▶ **A run of records**
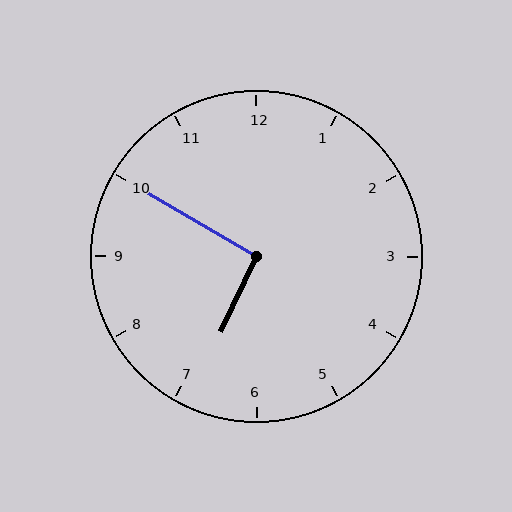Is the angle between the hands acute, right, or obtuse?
It is obtuse, close to a right angle.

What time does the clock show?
6:50.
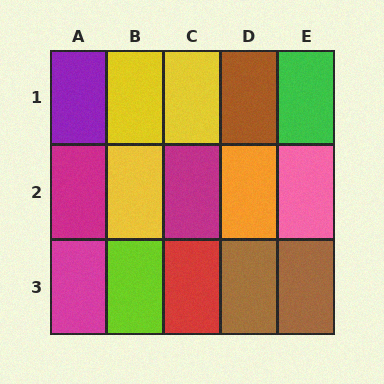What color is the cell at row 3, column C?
Red.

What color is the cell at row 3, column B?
Lime.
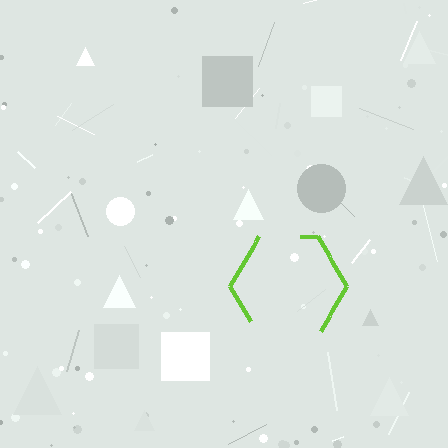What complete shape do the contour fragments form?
The contour fragments form a hexagon.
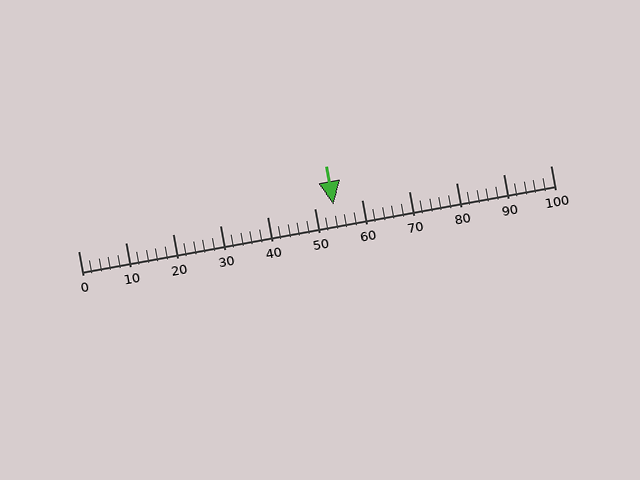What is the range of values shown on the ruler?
The ruler shows values from 0 to 100.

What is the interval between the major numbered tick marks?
The major tick marks are spaced 10 units apart.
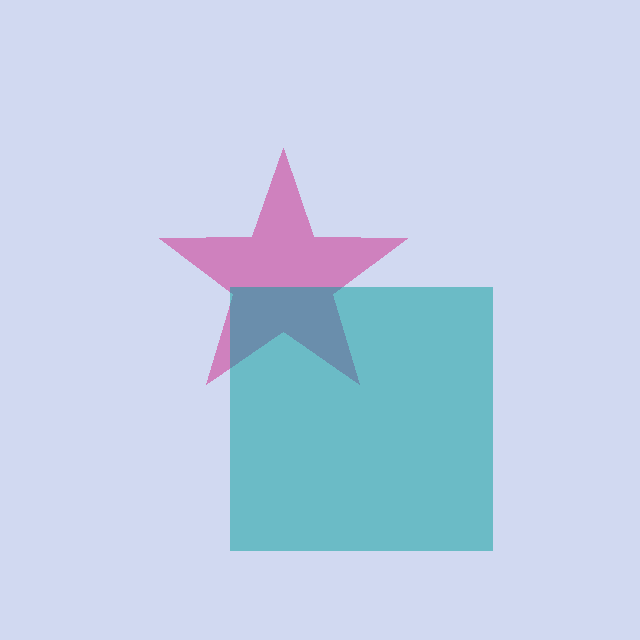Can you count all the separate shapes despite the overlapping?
Yes, there are 2 separate shapes.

▶ **Stated task**
Reproduce the full listing above verbatim, with no pictures included.

▶ **Task output**
Is the angle between the hands acute, right, or obtuse?
It is obtuse, close to a right angle.

What time does the clock show?
6:50.
What color is the cell at row 3, column C?
Red.

What color is the cell at row 3, column B?
Lime.
What complete shape do the contour fragments form?
The contour fragments form a hexagon.
What is the range of values shown on the ruler?
The ruler shows values from 0 to 100.

What is the interval between the major numbered tick marks?
The major tick marks are spaced 10 units apart.
Can you count all the separate shapes despite the overlapping?
Yes, there are 2 separate shapes.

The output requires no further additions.